To be done
Go through the entries and transcribe each one exactly, dropping the pictures.

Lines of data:
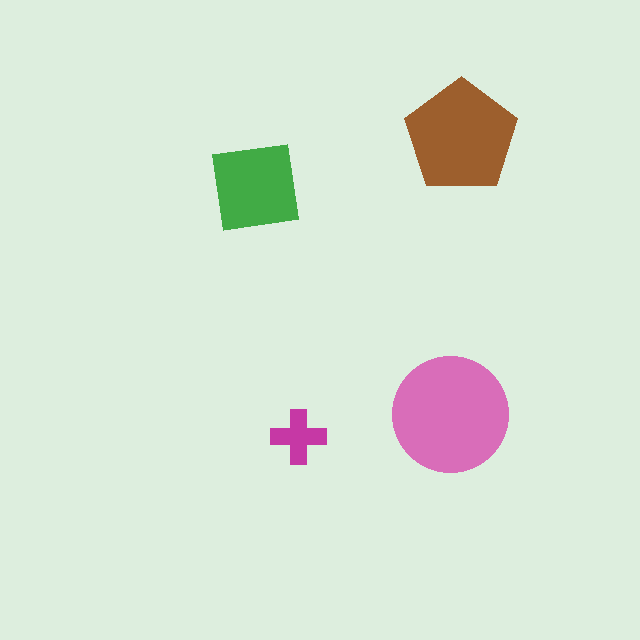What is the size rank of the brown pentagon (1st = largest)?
2nd.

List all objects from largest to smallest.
The pink circle, the brown pentagon, the green square, the magenta cross.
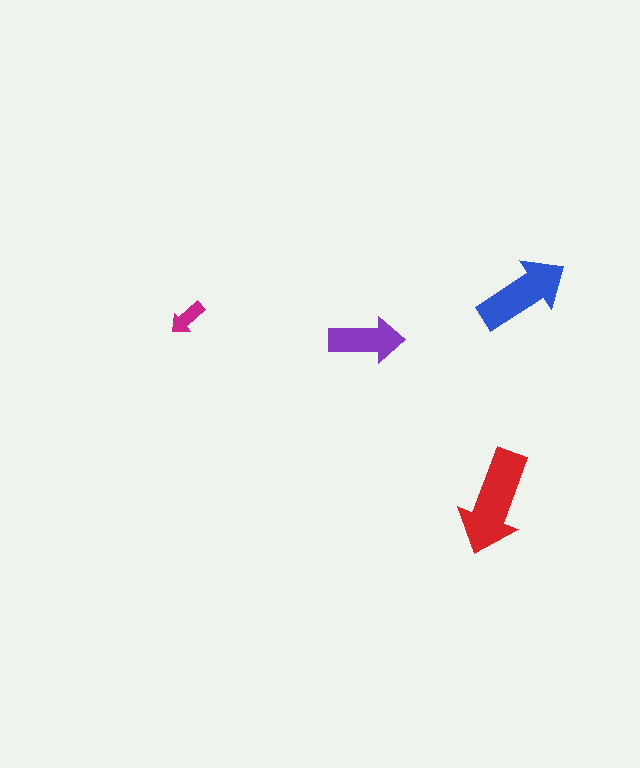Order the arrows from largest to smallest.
the red one, the blue one, the purple one, the magenta one.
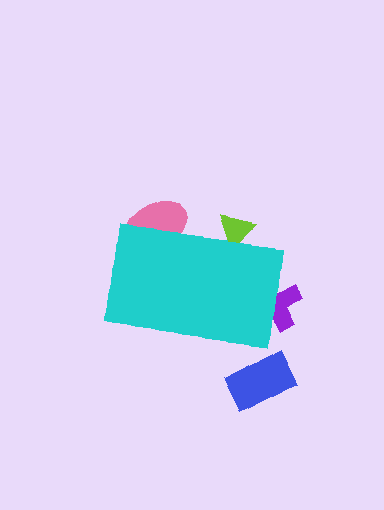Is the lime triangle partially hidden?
Yes, the lime triangle is partially hidden behind the cyan rectangle.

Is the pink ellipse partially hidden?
Yes, the pink ellipse is partially hidden behind the cyan rectangle.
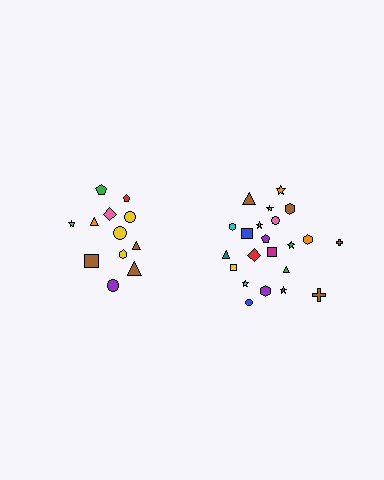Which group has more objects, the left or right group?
The right group.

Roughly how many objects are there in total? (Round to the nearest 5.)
Roughly 35 objects in total.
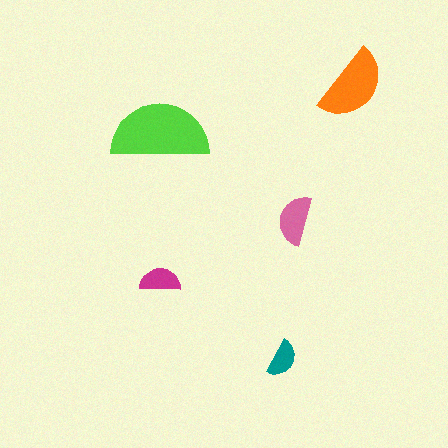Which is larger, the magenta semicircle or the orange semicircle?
The orange one.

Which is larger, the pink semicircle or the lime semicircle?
The lime one.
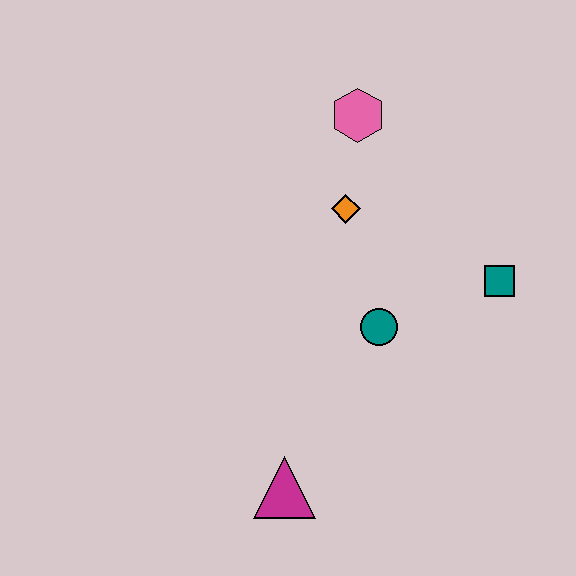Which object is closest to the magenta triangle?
The teal circle is closest to the magenta triangle.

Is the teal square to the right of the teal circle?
Yes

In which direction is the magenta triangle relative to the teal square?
The magenta triangle is to the left of the teal square.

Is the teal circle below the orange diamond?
Yes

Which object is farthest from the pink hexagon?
The magenta triangle is farthest from the pink hexagon.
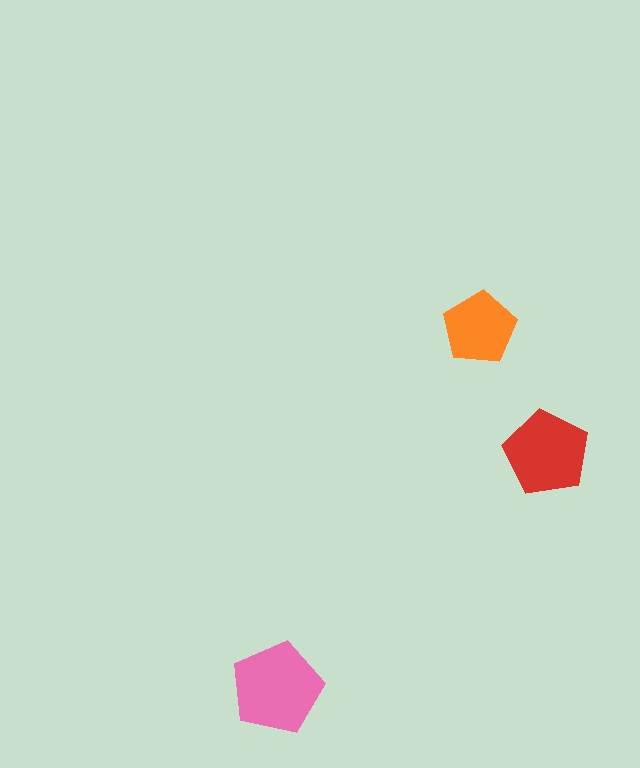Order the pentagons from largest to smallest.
the pink one, the red one, the orange one.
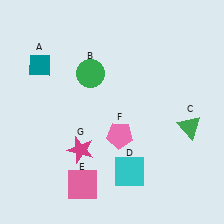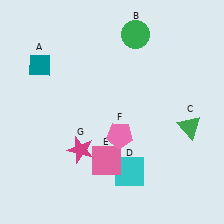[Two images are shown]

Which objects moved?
The objects that moved are: the green circle (B), the pink square (E).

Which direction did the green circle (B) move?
The green circle (B) moved up and to the right.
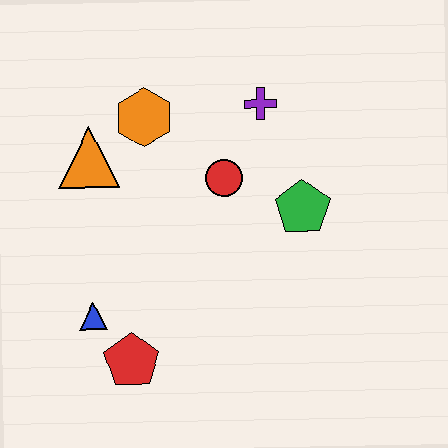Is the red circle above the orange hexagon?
No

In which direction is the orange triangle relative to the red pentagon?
The orange triangle is above the red pentagon.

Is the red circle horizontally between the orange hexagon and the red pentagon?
No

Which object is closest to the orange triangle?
The orange hexagon is closest to the orange triangle.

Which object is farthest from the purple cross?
The red pentagon is farthest from the purple cross.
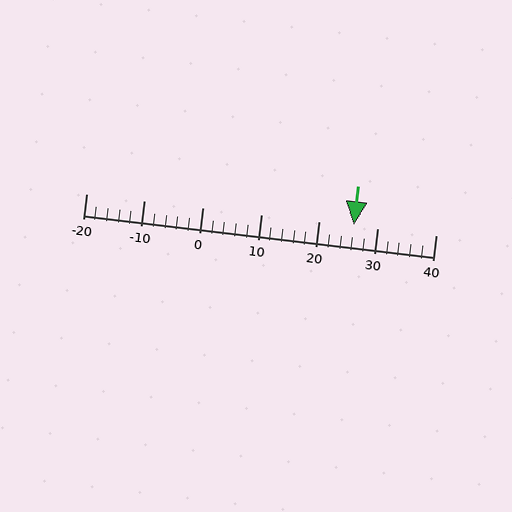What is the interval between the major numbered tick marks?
The major tick marks are spaced 10 units apart.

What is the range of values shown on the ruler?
The ruler shows values from -20 to 40.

Expected output
What is the size rank of the brown pentagon (1st = largest)?
2nd.

List all objects from largest to smallest.
The pink circle, the brown pentagon, the green square, the magenta cross.
Order the arrows from largest to smallest.
the red one, the blue one, the purple one, the magenta one.
Is the lime triangle partially hidden?
Yes, the lime triangle is partially hidden behind the cyan rectangle.

Is the pink ellipse partially hidden?
Yes, the pink ellipse is partially hidden behind the cyan rectangle.
Which group has more objects, the left or right group?
The right group.

Roughly how many objects are there in total? (Round to the nearest 5.)
Roughly 35 objects in total.
Which is larger, the magenta semicircle or the orange semicircle?
The orange one.

Which is larger, the pink semicircle or the lime semicircle?
The lime one.
Which object is closest to the magenta triangle?
The teal circle is closest to the magenta triangle.

Is the teal square to the right of the teal circle?
Yes

In which direction is the magenta triangle relative to the teal square?
The magenta triangle is to the left of the teal square.

Is the teal circle below the orange diamond?
Yes

Which object is farthest from the pink hexagon?
The magenta triangle is farthest from the pink hexagon.
Order the pentagons from largest to smallest.
the pink one, the red one, the orange one.
[Two images are shown]

Which objects moved?
The objects that moved are: the green circle (B), the pink square (E).

Which direction did the green circle (B) move?
The green circle (B) moved up and to the right.
Is the red circle above the orange hexagon?
No

In which direction is the orange triangle relative to the red pentagon?
The orange triangle is above the red pentagon.

Is the red circle horizontally between the orange hexagon and the red pentagon?
No

Which object is closest to the orange triangle?
The orange hexagon is closest to the orange triangle.

Which object is farthest from the purple cross?
The red pentagon is farthest from the purple cross.
What is the interval between the major numbered tick marks?
The major tick marks are spaced 10 units apart.

What is the range of values shown on the ruler?
The ruler shows values from -20 to 40.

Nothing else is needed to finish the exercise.